The entries below contain a stretch that opens with the line containing "How many shapes" and closes with the line containing "What are the"; set down that stretch exactly, both ends included, and nothing else.
Listed records Block Start
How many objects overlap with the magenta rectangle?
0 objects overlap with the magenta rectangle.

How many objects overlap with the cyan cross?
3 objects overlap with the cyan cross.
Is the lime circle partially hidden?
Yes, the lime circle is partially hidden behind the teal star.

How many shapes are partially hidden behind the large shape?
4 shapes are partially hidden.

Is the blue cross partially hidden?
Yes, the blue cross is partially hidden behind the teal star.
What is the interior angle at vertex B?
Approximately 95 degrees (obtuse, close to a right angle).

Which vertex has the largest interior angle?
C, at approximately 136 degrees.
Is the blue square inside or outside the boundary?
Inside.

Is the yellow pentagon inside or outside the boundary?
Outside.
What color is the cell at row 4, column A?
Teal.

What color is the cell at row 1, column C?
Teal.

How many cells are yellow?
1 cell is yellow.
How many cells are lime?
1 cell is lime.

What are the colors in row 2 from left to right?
Listed records Block End
Listed records Block Start
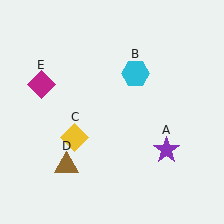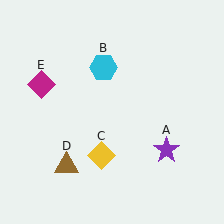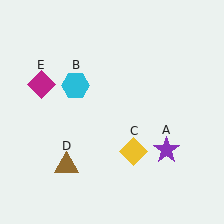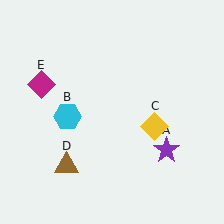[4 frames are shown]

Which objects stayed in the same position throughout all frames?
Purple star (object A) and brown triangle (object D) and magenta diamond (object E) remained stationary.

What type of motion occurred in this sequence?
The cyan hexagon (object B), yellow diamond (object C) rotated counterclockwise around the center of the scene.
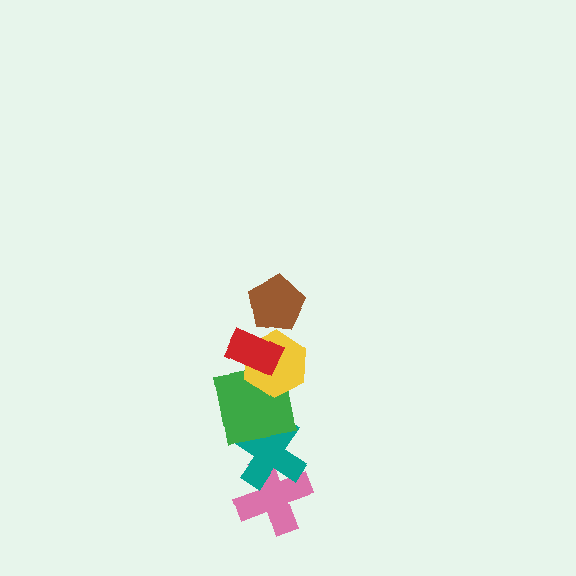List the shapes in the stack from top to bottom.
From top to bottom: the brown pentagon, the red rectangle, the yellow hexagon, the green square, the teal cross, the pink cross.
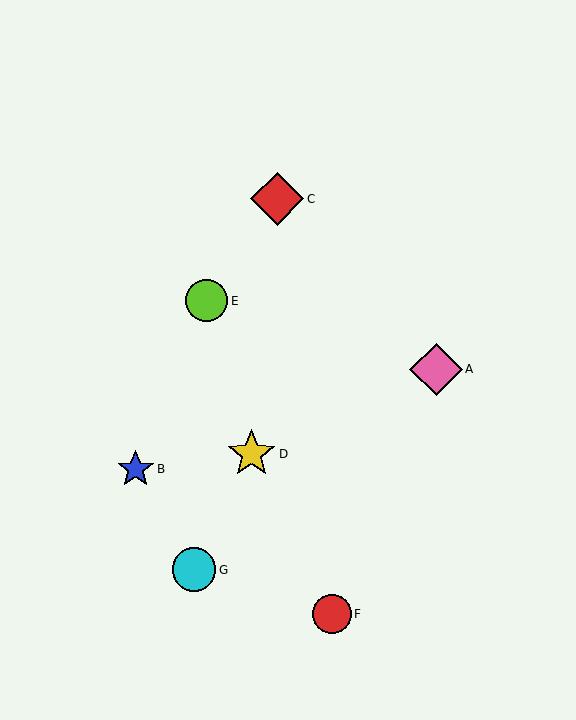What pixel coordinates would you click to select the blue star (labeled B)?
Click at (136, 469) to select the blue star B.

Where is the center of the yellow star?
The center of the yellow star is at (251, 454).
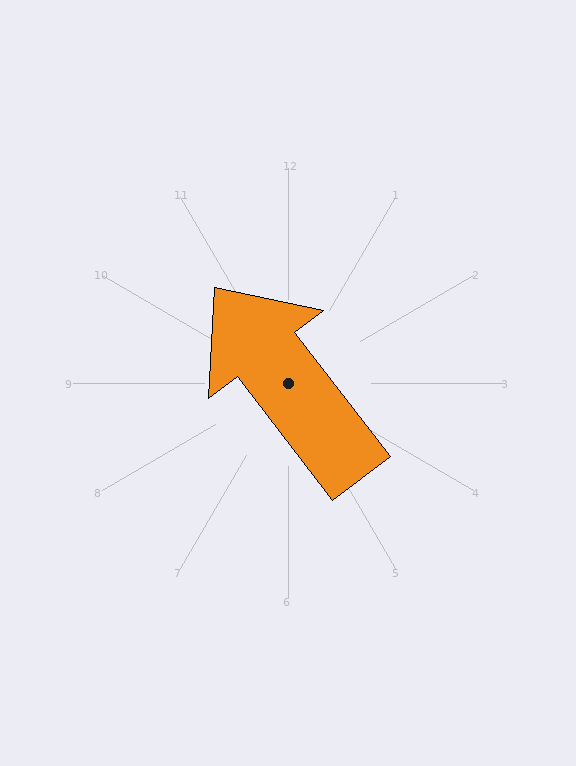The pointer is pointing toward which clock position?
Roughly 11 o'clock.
Listed records Block End
### Result of the exercise
How many shapes are partially hidden behind the large shape?
4 shapes are partially hidden.

Is the blue cross partially hidden?
Yes, the blue cross is partially hidden behind the teal star.
What is the interior angle at vertex B?
Approximately 95 degrees (obtuse, close to a right angle).

Which vertex has the largest interior angle?
C, at approximately 136 degrees.
Is the blue square inside or outside the boundary?
Inside.

Is the yellow pentagon inside or outside the boundary?
Outside.
What color is the cell at row 4, column A?
Teal.

What color is the cell at row 1, column C?
Teal.

How many cells are yellow?
1 cell is yellow.
How many cells are lime?
1 cell is lime.

What are the colors in row 2 from left to right?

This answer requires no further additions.